Problem |
Output all the entries word for word. Omit the pictures.

——

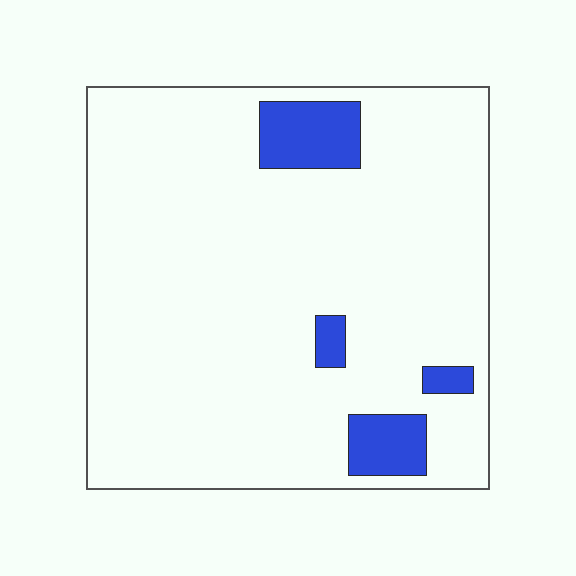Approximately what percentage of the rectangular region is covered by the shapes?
Approximately 10%.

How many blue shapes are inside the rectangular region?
4.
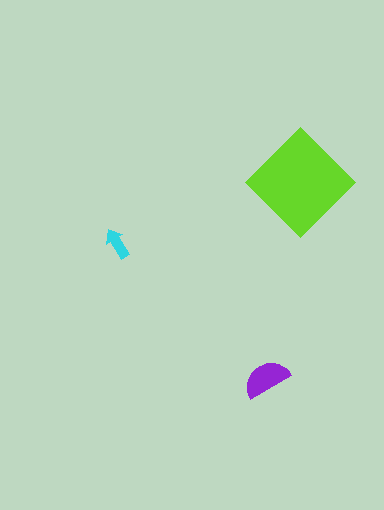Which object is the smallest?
The cyan arrow.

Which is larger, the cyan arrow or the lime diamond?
The lime diamond.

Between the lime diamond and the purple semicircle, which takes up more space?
The lime diamond.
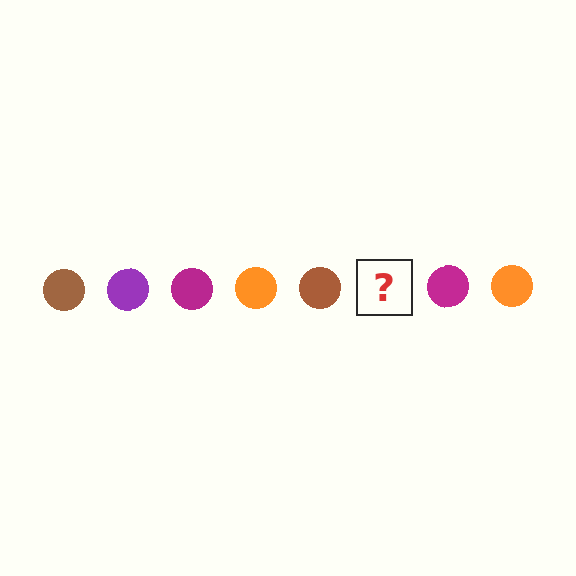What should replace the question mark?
The question mark should be replaced with a purple circle.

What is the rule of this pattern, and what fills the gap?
The rule is that the pattern cycles through brown, purple, magenta, orange circles. The gap should be filled with a purple circle.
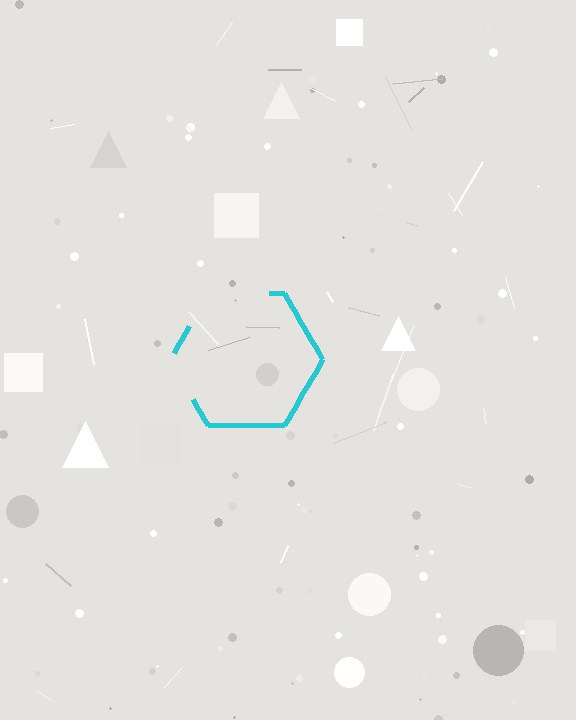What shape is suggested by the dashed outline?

——

Problem solution |
Approximately what percentage of the rectangular region is covered by the shapes?
Approximately 10%.

How many blue shapes are inside the rectangular region?
4.
Which object is the smallest?
The cyan arrow.

Which is larger, the cyan arrow or the lime diamond?
The lime diamond.

Between the lime diamond and the purple semicircle, which takes up more space?
The lime diamond.
What should replace the question mark?
The question mark should be replaced with a purple circle.

What is the rule of this pattern, and what fills the gap?
The rule is that the pattern cycles through brown, purple, magenta, orange circles. The gap should be filled with a purple circle.
What shape is suggested by the dashed outline?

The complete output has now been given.